Take the records below and set down exactly the lines from the one with "How many shapes are in this image?" to the one with "[4 frames are shown]", ends included; do not copy the pictures.

** THE RECORDS follows **

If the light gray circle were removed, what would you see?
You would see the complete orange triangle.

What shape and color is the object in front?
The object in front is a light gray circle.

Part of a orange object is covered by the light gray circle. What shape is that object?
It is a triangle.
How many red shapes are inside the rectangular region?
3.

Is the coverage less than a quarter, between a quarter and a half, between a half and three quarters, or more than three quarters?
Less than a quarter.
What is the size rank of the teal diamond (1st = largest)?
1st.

** End of THE RECORDS **
** THE RECORDS follows **

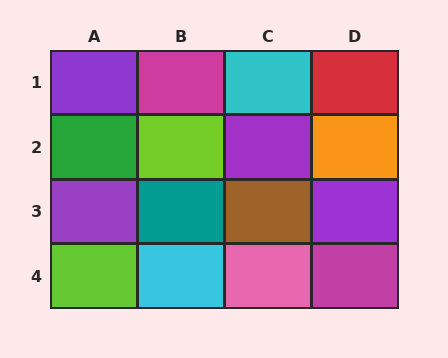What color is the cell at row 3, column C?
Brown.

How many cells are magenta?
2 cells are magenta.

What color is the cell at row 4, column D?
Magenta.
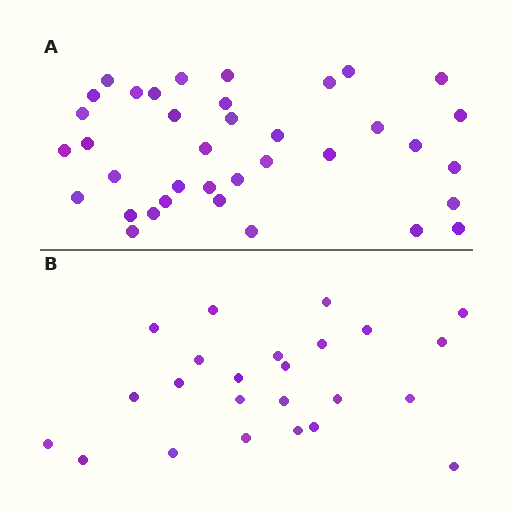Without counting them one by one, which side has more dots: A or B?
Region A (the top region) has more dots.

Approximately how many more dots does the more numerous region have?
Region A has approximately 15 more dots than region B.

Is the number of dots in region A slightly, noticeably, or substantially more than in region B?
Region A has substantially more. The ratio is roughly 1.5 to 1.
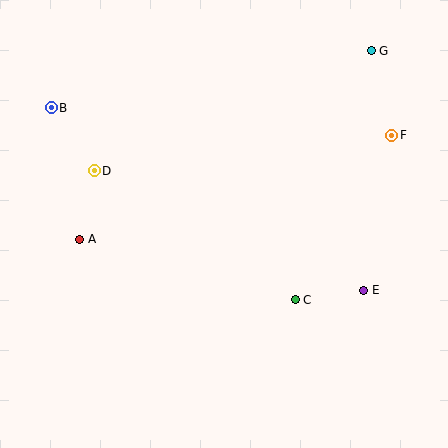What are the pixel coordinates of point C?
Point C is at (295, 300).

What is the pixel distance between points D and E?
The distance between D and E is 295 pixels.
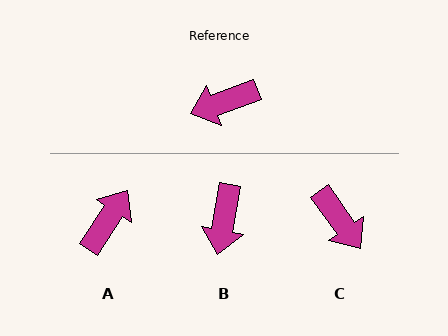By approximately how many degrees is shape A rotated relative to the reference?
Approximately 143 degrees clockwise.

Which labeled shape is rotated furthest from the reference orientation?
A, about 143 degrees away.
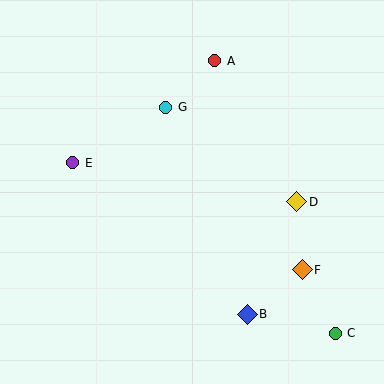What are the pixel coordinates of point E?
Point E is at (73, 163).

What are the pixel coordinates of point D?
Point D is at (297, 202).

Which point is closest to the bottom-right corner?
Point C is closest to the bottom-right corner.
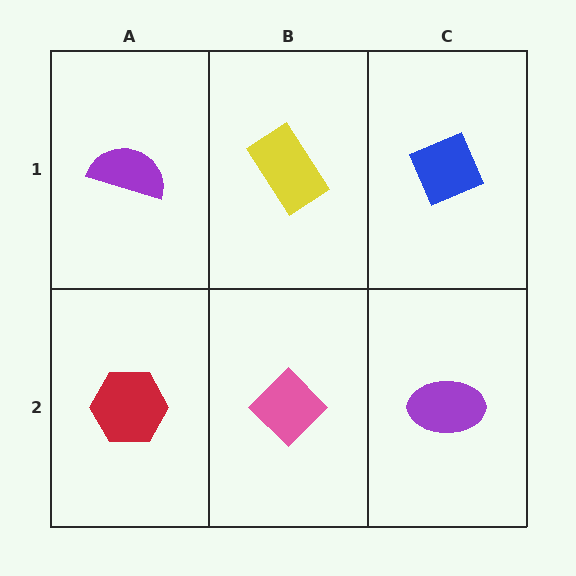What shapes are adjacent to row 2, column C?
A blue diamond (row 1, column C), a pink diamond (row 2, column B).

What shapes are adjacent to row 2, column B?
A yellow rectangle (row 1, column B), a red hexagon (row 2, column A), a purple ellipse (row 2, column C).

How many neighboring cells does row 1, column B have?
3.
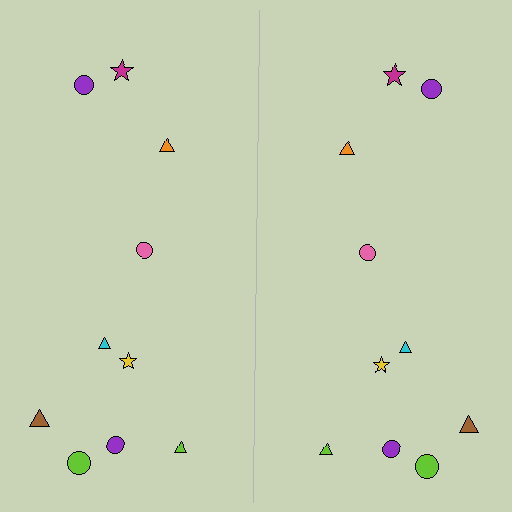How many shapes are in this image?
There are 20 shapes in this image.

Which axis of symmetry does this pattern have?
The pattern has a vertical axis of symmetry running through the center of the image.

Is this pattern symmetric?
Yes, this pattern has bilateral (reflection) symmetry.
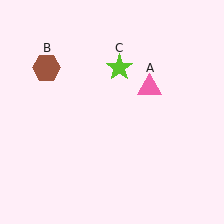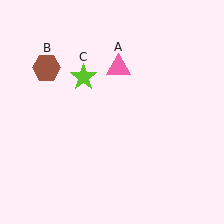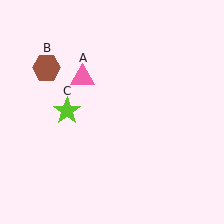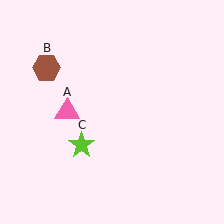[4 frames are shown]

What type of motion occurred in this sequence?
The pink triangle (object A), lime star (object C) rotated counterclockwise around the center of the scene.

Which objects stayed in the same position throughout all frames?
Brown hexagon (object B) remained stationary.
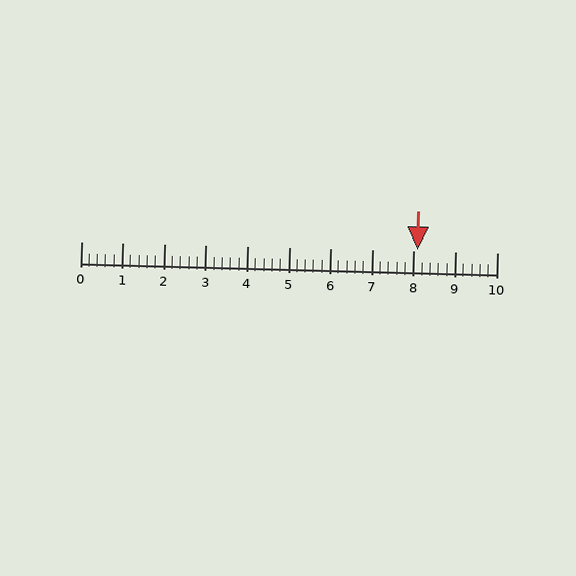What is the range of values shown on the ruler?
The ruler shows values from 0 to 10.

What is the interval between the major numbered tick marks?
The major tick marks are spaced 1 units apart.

** End of THE RECORDS **

§ **SOLUTION FOR THIS PROBLEM**
How many shapes are in this image?
There are 20 shapes in this image.

Which axis of symmetry does this pattern have?
The pattern has a vertical axis of symmetry running through the center of the image.

Is this pattern symmetric?
Yes, this pattern has bilateral (reflection) symmetry.
[4 frames are shown]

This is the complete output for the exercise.